WORK ITEM: If a line in the data below contains the word "shown", copy it out.

RECORDS:

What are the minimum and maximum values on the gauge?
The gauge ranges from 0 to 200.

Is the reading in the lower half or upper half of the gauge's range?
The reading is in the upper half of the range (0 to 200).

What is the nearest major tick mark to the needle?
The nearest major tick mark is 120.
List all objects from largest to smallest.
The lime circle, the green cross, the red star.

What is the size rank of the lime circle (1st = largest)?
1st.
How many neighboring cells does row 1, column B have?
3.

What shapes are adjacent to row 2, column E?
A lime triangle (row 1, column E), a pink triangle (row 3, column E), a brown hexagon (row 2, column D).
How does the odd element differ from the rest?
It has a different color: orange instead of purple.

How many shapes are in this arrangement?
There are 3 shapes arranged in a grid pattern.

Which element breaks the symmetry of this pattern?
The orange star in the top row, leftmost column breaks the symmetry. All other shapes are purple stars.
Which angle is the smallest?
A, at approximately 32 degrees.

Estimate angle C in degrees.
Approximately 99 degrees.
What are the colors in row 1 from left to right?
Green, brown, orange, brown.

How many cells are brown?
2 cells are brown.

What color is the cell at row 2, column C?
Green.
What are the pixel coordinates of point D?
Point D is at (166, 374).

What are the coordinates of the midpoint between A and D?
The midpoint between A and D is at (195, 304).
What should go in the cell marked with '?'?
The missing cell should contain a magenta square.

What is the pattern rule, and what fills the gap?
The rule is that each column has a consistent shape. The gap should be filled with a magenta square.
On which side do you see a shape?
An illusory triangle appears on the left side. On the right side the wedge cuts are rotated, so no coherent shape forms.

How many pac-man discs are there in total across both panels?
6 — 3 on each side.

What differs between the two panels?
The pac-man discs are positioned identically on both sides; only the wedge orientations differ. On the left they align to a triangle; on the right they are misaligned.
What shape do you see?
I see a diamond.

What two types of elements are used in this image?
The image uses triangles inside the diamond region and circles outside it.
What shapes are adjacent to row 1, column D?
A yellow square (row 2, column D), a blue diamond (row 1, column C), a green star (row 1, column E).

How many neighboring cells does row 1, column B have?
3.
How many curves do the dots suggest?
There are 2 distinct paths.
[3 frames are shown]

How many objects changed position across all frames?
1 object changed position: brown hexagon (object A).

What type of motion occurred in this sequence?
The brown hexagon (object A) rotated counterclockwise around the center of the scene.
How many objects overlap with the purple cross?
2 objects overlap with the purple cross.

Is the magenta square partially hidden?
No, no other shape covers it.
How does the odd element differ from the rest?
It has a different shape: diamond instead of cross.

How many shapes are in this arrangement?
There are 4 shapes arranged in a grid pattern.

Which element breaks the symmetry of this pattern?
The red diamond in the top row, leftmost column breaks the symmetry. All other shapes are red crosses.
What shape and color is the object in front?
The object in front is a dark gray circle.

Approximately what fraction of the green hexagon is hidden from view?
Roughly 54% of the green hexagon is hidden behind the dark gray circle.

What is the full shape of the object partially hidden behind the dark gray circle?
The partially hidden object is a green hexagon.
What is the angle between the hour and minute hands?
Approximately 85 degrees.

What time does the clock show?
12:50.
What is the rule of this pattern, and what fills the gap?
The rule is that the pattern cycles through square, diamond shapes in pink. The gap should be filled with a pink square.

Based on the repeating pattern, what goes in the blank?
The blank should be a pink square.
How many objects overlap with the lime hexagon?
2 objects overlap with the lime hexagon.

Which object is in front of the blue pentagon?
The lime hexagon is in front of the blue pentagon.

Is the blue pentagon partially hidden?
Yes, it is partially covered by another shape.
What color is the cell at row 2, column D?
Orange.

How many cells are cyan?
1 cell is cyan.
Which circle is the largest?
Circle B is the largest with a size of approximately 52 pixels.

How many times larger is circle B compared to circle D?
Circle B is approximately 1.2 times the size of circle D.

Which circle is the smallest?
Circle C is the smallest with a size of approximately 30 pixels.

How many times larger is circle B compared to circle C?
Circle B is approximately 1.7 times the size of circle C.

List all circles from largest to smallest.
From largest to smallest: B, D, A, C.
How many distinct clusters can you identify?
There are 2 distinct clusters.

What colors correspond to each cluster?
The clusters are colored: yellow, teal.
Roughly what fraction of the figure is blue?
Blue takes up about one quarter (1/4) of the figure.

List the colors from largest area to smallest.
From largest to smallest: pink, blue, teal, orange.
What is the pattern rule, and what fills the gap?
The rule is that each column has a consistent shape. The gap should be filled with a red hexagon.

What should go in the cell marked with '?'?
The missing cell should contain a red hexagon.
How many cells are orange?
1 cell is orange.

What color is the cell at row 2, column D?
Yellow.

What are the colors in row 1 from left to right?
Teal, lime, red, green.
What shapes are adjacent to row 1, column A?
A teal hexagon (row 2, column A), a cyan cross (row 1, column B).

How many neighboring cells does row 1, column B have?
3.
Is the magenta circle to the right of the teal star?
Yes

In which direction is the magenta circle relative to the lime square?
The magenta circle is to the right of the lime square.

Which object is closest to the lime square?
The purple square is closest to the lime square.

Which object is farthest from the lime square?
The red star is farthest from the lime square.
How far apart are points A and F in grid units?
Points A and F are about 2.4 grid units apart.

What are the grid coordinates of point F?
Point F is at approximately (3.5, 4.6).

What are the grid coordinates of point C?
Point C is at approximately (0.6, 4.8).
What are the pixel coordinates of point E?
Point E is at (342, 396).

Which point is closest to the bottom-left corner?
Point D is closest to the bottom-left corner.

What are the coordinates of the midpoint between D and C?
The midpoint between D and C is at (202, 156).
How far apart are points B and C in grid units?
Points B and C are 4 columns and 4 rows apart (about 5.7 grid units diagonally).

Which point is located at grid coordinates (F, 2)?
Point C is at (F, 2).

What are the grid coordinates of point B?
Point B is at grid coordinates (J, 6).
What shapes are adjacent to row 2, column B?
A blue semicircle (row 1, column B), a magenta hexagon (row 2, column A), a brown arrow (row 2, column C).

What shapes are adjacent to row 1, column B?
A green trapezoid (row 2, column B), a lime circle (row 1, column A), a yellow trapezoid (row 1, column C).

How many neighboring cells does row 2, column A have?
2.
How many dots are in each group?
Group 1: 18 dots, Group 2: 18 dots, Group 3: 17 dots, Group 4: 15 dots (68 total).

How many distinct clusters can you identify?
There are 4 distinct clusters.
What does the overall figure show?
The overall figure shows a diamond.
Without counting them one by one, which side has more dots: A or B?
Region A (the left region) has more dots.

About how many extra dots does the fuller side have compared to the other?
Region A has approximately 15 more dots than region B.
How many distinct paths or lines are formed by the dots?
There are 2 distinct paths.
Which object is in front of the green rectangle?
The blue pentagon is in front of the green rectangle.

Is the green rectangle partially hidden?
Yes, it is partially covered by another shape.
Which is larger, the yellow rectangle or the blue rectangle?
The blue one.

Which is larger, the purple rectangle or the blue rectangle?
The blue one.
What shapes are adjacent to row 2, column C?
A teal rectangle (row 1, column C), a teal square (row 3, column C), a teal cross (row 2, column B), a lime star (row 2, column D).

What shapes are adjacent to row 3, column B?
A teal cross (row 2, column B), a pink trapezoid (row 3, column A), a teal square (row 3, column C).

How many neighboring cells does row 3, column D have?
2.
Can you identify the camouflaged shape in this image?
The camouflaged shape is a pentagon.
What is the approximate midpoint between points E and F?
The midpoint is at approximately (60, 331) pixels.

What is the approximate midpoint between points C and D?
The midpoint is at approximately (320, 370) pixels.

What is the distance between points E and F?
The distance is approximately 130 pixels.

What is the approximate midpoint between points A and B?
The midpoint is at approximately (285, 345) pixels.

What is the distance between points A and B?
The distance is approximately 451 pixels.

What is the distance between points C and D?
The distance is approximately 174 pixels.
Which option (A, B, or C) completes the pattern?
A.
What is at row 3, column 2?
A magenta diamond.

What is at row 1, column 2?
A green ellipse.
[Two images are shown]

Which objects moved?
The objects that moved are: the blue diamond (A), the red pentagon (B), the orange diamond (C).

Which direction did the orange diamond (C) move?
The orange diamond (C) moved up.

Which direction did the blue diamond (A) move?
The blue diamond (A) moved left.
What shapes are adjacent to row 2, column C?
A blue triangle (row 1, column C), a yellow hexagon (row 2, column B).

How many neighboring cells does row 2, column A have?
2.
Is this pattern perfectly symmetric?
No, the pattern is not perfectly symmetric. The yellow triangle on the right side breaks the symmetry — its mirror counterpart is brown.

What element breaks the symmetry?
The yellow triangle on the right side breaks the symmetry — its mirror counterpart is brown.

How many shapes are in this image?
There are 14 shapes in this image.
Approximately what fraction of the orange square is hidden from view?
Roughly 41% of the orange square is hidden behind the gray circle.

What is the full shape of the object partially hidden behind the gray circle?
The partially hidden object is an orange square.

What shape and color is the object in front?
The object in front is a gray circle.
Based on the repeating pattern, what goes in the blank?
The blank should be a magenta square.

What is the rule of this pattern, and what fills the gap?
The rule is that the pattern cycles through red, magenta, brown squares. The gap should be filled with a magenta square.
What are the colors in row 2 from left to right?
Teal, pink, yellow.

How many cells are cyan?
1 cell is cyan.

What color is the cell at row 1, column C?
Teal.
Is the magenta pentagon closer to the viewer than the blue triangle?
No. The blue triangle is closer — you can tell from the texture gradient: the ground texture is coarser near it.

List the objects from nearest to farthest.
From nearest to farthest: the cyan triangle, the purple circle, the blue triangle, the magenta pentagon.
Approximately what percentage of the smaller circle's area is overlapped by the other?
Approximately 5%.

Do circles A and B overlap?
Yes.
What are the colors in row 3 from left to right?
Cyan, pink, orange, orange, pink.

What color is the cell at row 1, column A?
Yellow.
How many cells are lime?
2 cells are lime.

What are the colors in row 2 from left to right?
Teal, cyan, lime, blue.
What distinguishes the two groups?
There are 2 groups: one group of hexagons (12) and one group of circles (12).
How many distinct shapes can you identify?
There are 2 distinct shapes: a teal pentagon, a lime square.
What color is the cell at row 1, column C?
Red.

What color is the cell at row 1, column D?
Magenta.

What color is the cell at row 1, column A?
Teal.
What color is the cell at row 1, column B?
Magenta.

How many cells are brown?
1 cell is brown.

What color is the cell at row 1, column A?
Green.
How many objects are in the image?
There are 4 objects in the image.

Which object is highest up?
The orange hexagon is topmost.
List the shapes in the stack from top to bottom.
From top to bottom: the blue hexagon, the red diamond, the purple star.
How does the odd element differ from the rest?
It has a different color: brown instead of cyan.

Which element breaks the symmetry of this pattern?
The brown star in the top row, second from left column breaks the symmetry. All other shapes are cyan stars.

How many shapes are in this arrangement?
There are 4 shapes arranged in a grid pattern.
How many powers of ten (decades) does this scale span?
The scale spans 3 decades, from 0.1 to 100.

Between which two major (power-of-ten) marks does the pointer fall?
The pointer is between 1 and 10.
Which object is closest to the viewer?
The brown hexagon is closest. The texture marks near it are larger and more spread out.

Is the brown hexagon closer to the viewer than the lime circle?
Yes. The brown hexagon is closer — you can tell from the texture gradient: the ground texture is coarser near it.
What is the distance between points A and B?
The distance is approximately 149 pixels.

RESPONSE AREA:
[3 frames are shown]
[Two images are shown]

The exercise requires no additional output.